* WORK INSTRUCTIONS *
Extract the records below word for word and ignore the images.

··· GIVEN ENTRIES ···

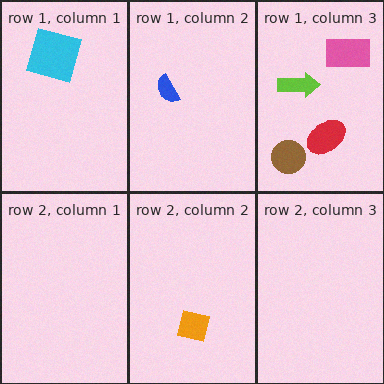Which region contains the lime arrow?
The row 1, column 3 region.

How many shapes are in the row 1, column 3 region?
4.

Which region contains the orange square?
The row 2, column 2 region.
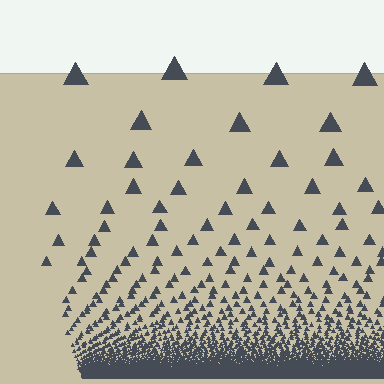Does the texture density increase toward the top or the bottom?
Density increases toward the bottom.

···

* SOLUTION *
Which region contains the lime arrow?
The row 1, column 3 region.

How many shapes are in the row 1, column 3 region?
4.

Which region contains the orange square?
The row 2, column 2 region.
Does the texture density increase toward the top or the bottom?
Density increases toward the bottom.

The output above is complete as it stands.